# The task
Repeat, exactly and in full, the lines of the listing below, but without any pictures.

☆ ☆ ☆ ☆

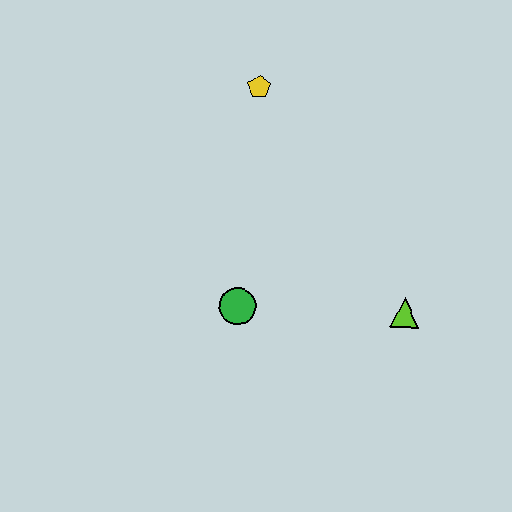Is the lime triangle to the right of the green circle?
Yes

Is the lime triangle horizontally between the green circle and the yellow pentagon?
No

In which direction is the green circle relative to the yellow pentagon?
The green circle is below the yellow pentagon.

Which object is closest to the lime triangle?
The green circle is closest to the lime triangle.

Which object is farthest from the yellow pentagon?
The lime triangle is farthest from the yellow pentagon.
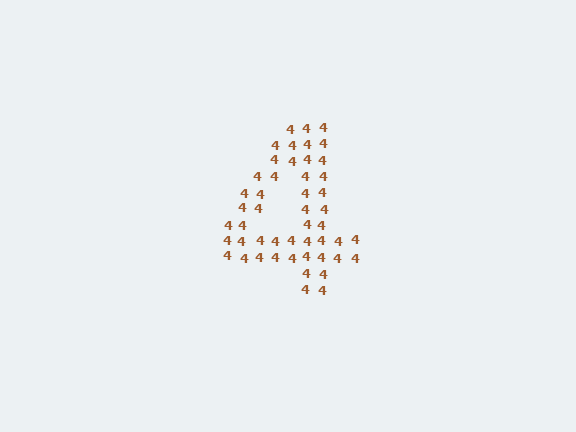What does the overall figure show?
The overall figure shows the digit 4.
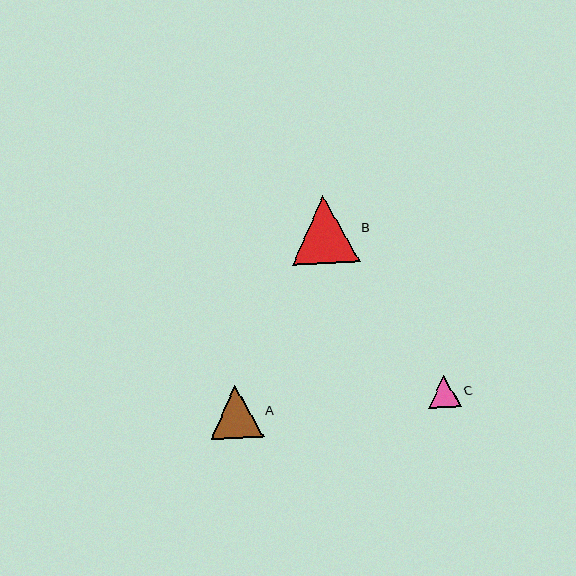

☆ ☆ ☆ ☆

# Right answer
Is the lime triangle to the right of the green circle?
Yes

Is the lime triangle horizontally between the green circle and the yellow pentagon?
No

In which direction is the green circle relative to the yellow pentagon?
The green circle is below the yellow pentagon.

Which object is closest to the lime triangle?
The green circle is closest to the lime triangle.

Which object is farthest from the yellow pentagon?
The lime triangle is farthest from the yellow pentagon.
What does the overall figure show?
The overall figure shows the digit 4.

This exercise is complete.